■ **Work required**
Only the lines from the one with "What color is the cell at row 2, column B?" through the final line below belong in the answer, copied exactly and without pictures.

<<<<

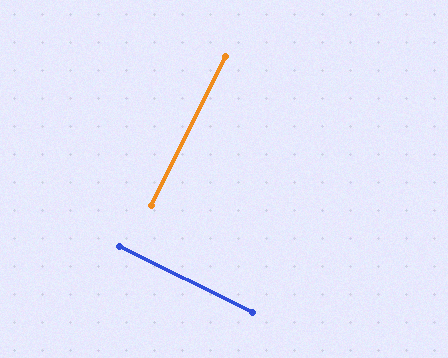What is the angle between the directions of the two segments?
Approximately 90 degrees.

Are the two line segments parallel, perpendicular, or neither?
Perpendicular — they meet at approximately 90°.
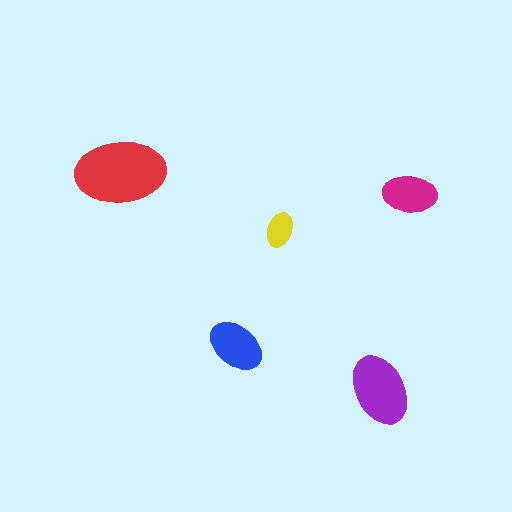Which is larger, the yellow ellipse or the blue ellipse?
The blue one.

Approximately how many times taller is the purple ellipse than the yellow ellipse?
About 2 times taller.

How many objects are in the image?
There are 5 objects in the image.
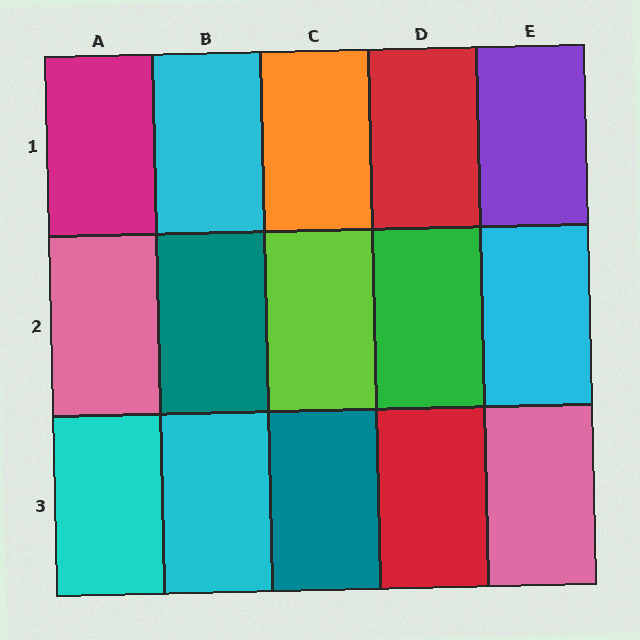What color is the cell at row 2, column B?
Teal.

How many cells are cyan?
4 cells are cyan.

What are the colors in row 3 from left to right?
Cyan, cyan, teal, red, pink.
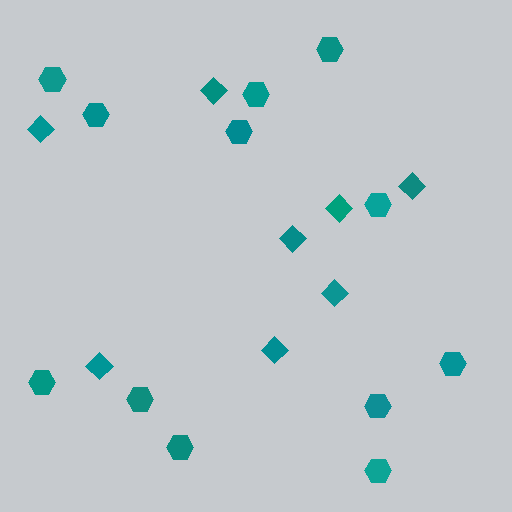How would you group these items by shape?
There are 2 groups: one group of diamonds (8) and one group of hexagons (12).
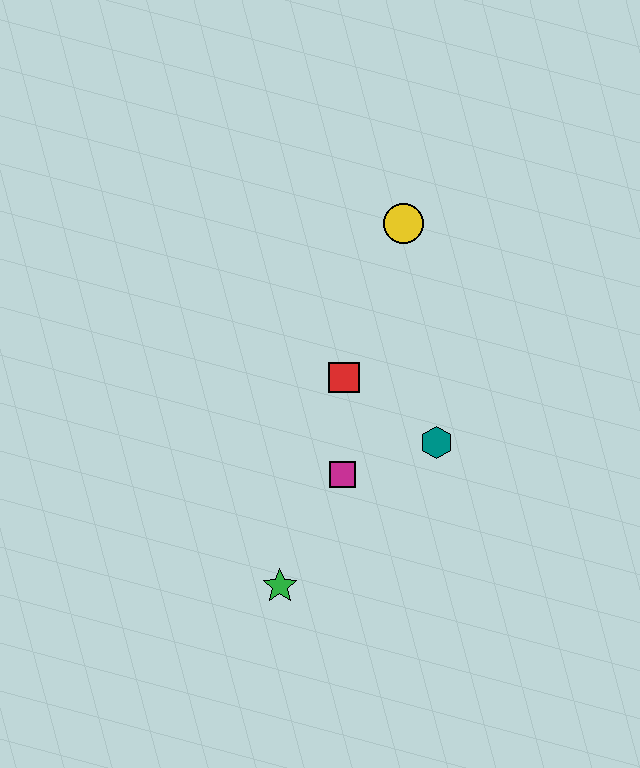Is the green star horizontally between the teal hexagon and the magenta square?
No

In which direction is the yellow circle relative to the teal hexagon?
The yellow circle is above the teal hexagon.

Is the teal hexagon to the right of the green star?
Yes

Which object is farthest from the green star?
The yellow circle is farthest from the green star.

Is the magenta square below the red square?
Yes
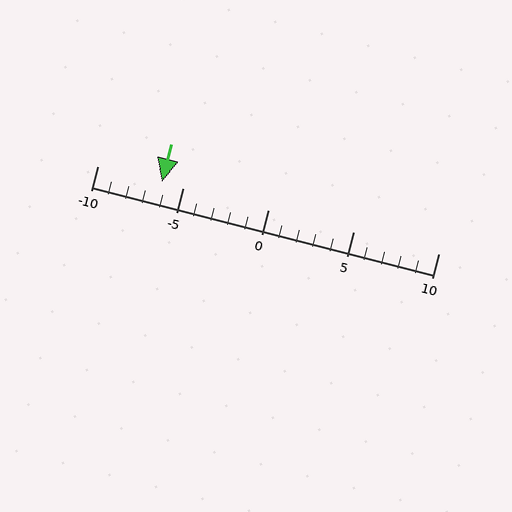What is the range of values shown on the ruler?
The ruler shows values from -10 to 10.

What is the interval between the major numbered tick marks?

>>>>

■ **Response area**
What color is the cell at row 2, column B?
Teal.

How many cells are cyan?
4 cells are cyan.

What are the colors in row 3 from left to right?
Cyan, cyan, teal, red, pink.
How would you group these items by shape?
There are 2 groups: one group of diamonds (8) and one group of hexagons (12).
Is the green star horizontally between the teal hexagon and the magenta square?
No

In which direction is the yellow circle relative to the teal hexagon?
The yellow circle is above the teal hexagon.

Is the teal hexagon to the right of the green star?
Yes

Which object is farthest from the green star?
The yellow circle is farthest from the green star.

Is the magenta square below the red square?
Yes
What is the range of values shown on the ruler?
The ruler shows values from -10 to 10.

What is the interval between the major numbered tick marks?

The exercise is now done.